==== GIVEN ENTRIES

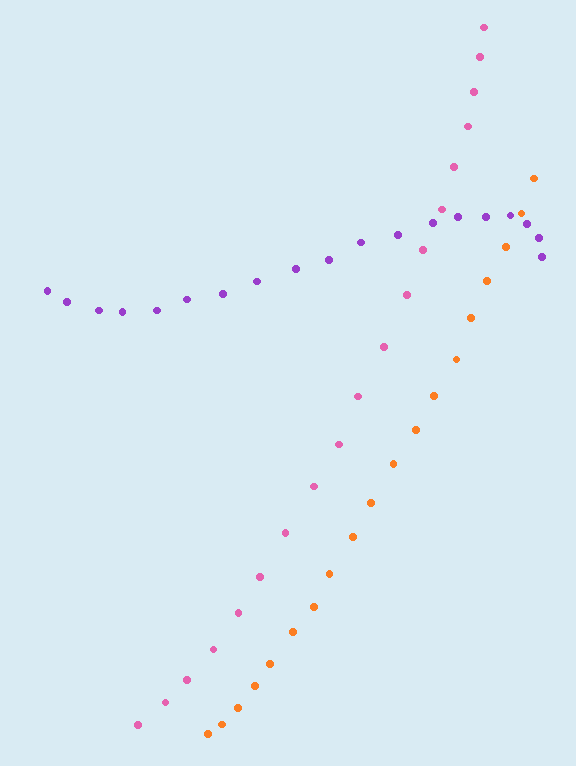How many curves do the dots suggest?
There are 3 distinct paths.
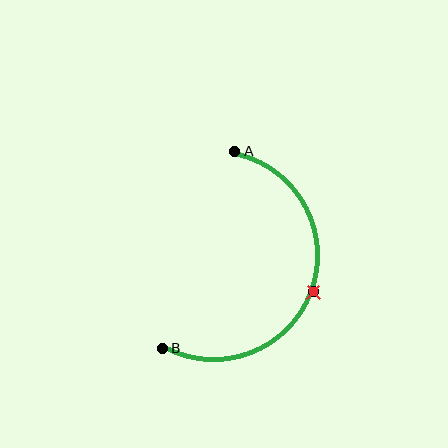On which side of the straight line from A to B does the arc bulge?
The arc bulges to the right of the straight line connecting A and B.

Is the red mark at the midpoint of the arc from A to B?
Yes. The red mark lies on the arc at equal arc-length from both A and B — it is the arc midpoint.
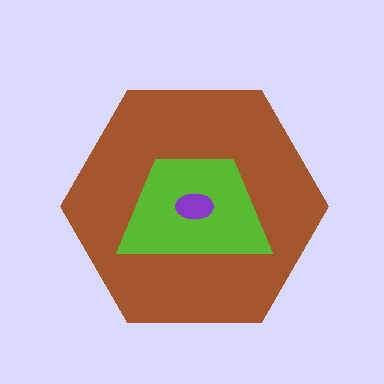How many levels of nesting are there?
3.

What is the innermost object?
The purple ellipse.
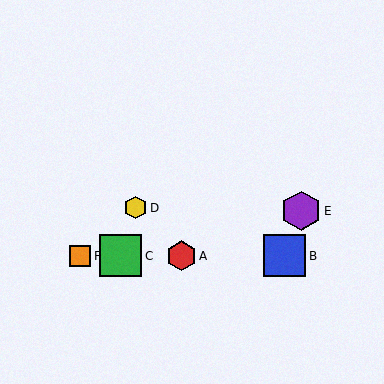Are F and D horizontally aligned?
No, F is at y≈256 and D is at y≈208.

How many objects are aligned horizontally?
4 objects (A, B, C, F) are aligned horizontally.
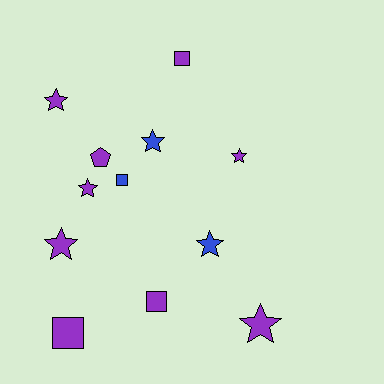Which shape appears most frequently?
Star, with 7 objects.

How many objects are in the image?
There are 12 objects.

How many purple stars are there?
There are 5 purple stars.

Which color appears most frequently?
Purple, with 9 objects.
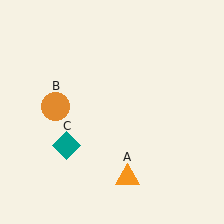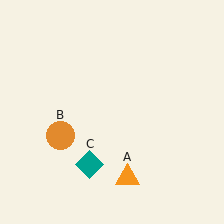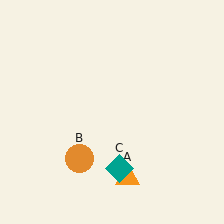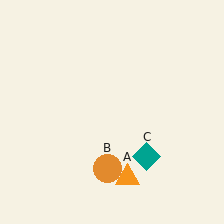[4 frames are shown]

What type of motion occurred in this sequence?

========

Copy each line exactly, and leave the pictures out of your copy.

• [COMPLETE RESPONSE]
How many curves do the dots suggest?
There are 3 distinct paths.
On which side of the straight line from A to B does the arc bulge?
The arc bulges to the right of the straight line connecting A and B.

Is the red mark at the midpoint of the arc from A to B?
Yes. The red mark lies on the arc at equal arc-length from both A and B — it is the arc midpoint.
How many levels of nesting are there?
3.

What is the innermost object?
The purple ellipse.
Are F and D horizontally aligned?
No, F is at y≈256 and D is at y≈208.

How many objects are aligned horizontally?
4 objects (A, B, C, F) are aligned horizontally.
Which shape appears most frequently?
Star, with 7 objects.

How many objects are in the image?
There are 12 objects.

How many purple stars are there?
There are 5 purple stars.

Which color appears most frequently?
Purple, with 9 objects.
[4 frames are shown]

What type of motion occurred in this sequence?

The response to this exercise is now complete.